## Aim of the exercise
Transcribe all of the material below word for word and leave out its pictures.

## Provided information
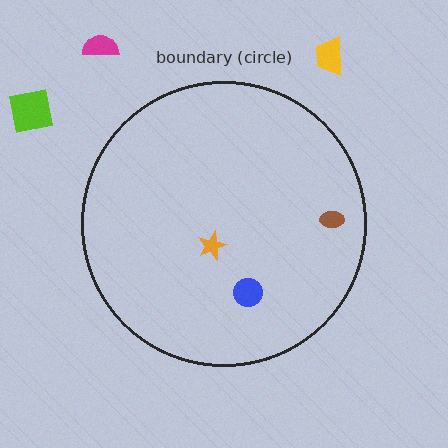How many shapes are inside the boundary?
3 inside, 3 outside.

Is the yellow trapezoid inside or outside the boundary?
Outside.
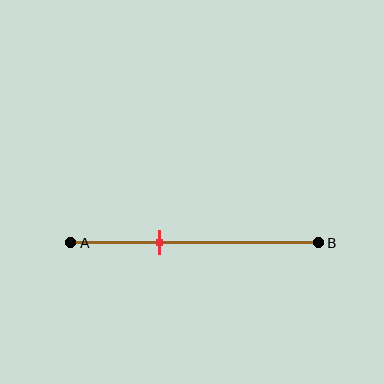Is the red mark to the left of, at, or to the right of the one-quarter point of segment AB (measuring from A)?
The red mark is to the right of the one-quarter point of segment AB.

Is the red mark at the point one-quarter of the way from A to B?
No, the mark is at about 35% from A, not at the 25% one-quarter point.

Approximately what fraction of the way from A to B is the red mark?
The red mark is approximately 35% of the way from A to B.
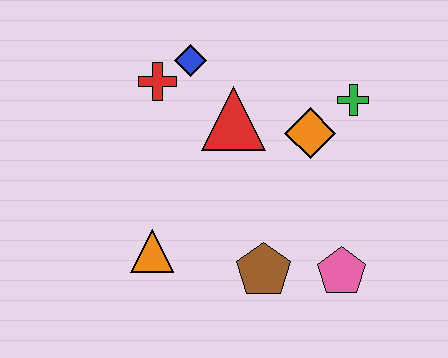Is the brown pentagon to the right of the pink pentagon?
No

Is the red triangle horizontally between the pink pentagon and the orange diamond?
No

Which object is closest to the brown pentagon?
The pink pentagon is closest to the brown pentagon.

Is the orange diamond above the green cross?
No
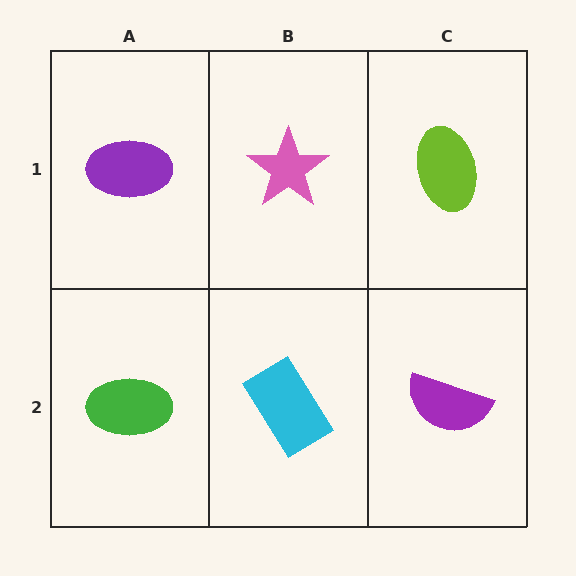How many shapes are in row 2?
3 shapes.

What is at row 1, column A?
A purple ellipse.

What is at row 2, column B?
A cyan rectangle.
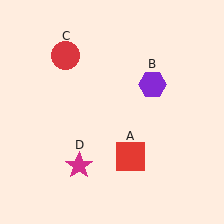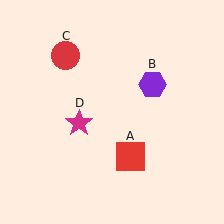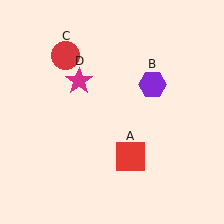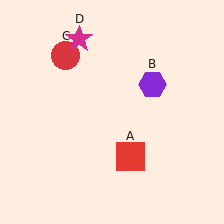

## In response
How many shapes are inside the boundary?
3 inside, 3 outside.

Is the yellow trapezoid inside or outside the boundary?
Outside.
Is the red mark to the left of, at, or to the right of the one-quarter point of segment AB (measuring from A)?
The red mark is to the right of the one-quarter point of segment AB.

Is the red mark at the point one-quarter of the way from A to B?
No, the mark is at about 35% from A, not at the 25% one-quarter point.

Approximately what fraction of the way from A to B is the red mark?
The red mark is approximately 35% of the way from A to B.
Is the brown pentagon to the right of the pink pentagon?
No

Is the red triangle horizontally between the pink pentagon and the orange diamond?
No

Which object is closest to the brown pentagon?
The pink pentagon is closest to the brown pentagon.

Is the orange diamond above the green cross?
No
How many shapes are in row 2?
3 shapes.

What is at row 1, column A?
A purple ellipse.

What is at row 2, column B?
A cyan rectangle.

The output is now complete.